Exercise task: Please switch each "photograph" in the entries below to "image", and write out all the entries again with everything else left the same.
--- Begin Records shown ---
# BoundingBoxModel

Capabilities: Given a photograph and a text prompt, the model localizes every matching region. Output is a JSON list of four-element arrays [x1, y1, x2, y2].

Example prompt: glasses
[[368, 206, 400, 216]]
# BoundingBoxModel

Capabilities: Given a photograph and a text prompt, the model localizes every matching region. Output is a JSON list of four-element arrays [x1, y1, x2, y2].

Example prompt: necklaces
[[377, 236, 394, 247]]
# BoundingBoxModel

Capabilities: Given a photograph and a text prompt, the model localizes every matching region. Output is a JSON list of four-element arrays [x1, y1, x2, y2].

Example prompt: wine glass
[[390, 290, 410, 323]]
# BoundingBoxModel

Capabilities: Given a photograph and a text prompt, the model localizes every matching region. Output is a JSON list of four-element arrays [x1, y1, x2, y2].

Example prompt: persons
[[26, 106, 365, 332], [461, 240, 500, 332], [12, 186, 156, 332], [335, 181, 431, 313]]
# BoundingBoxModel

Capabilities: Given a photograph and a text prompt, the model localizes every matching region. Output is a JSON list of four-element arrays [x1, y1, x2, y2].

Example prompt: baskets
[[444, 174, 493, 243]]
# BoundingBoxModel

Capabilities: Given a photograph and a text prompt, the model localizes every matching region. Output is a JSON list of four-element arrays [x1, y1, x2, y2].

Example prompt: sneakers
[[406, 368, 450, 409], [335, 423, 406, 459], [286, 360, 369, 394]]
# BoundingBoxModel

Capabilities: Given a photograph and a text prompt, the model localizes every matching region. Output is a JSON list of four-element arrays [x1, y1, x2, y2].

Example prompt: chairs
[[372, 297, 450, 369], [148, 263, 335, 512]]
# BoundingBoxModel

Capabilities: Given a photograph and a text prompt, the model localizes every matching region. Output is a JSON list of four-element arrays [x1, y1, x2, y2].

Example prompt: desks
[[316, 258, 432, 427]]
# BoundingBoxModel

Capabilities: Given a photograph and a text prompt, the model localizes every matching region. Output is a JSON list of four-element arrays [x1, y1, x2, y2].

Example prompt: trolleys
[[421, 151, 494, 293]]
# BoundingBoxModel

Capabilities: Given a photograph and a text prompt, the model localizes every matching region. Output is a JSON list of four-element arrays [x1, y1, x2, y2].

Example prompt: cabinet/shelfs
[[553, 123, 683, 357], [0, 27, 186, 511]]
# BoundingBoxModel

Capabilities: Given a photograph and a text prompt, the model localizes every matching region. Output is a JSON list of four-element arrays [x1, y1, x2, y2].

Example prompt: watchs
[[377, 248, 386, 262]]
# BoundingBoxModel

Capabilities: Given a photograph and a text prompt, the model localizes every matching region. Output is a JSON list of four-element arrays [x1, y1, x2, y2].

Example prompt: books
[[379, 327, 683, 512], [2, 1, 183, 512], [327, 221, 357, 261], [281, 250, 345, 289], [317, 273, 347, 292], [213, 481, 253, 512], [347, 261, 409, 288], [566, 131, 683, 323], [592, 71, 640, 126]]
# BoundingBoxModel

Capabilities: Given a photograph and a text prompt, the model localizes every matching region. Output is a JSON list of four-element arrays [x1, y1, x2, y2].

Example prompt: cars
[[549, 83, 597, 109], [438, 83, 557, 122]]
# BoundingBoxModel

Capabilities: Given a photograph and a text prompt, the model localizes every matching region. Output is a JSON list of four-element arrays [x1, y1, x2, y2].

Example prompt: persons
--- End Records shown ---
Result for this task:
# BoundingBoxModel

Capabilities: Given a image and a text prompt, the model localizes every matching region. Output is a JSON list of four-element arrays [x1, y1, x2, y2].

Example prompt: glasses
[[368, 206, 400, 216]]
# BoundingBoxModel

Capabilities: Given a image and a text prompt, the model localizes every matching region. Output is a JSON list of four-element arrays [x1, y1, x2, y2].

Example prompt: necklaces
[[377, 236, 394, 247]]
# BoundingBoxModel

Capabilities: Given a image and a text prompt, the model localizes every matching region. Output is a JSON list of four-element arrays [x1, y1, x2, y2].

Example prompt: wine glass
[[390, 290, 410, 323]]
# BoundingBoxModel

Capabilities: Given a image and a text prompt, the model localizes every matching region. Output is a JSON list of four-element arrays [x1, y1, x2, y2].

Example prompt: persons
[[26, 106, 365, 332], [461, 240, 500, 332], [12, 186, 156, 332], [335, 181, 431, 313]]
# BoundingBoxModel

Capabilities: Given a image and a text prompt, the model localizes every matching region. Output is a JSON list of four-element arrays [x1, y1, x2, y2].

Example prompt: baskets
[[444, 174, 493, 243]]
# BoundingBoxModel

Capabilities: Given a image and a text prompt, the model localizes every matching region. Output is a JSON list of four-element arrays [x1, y1, x2, y2].

Example prompt: sneakers
[[406, 368, 450, 409], [335, 423, 406, 459], [286, 360, 369, 394]]
# BoundingBoxModel

Capabilities: Given a image and a text prompt, the model localizes every matching region. Output is a JSON list of four-element arrays [x1, y1, x2, y2].

Example prompt: chairs
[[372, 297, 450, 369], [148, 263, 335, 512]]
# BoundingBoxModel

Capabilities: Given a image and a text prompt, the model localizes every matching region. Output is a JSON list of four-element arrays [x1, y1, x2, y2].

Example prompt: desks
[[316, 258, 432, 427]]
# BoundingBoxModel

Capabilities: Given a image and a text prompt, the model localizes every matching region. Output is a JSON list of four-element arrays [x1, y1, x2, y2].

Example prompt: trolleys
[[421, 151, 494, 293]]
# BoundingBoxModel

Capabilities: Given a image and a text prompt, the model localizes every matching region. Output is a JSON list of four-element arrays [x1, y1, x2, y2].

Example prompt: cabinet/shelfs
[[553, 123, 683, 357], [0, 27, 186, 511]]
# BoundingBoxModel

Capabilities: Given a image and a text prompt, the model localizes every matching region. Output is a JSON list of four-element arrays [x1, y1, x2, y2].

Example prompt: watchs
[[377, 248, 386, 262]]
# BoundingBoxModel

Capabilities: Given a image and a text prompt, the model localizes every matching region. Output is a JSON list of four-element arrays [x1, y1, x2, y2].

Example prompt: books
[[379, 327, 683, 512], [2, 1, 183, 512], [327, 221, 357, 261], [281, 250, 345, 289], [317, 273, 347, 292], [213, 481, 253, 512], [347, 261, 409, 288], [566, 131, 683, 323], [592, 71, 640, 126]]
# BoundingBoxModel

Capabilities: Given a image and a text prompt, the model localizes every matching region. Output is a JSON list of four-element arrays [x1, y1, x2, y2].

Example prompt: cars
[[549, 83, 597, 109], [438, 83, 557, 122]]
# BoundingBoxModel

Capabilities: Given a image and a text prompt, the model localizes every matching region. Output is a JSON list of four-element arrays [x1, y1, x2, y2].

Example prompt: persons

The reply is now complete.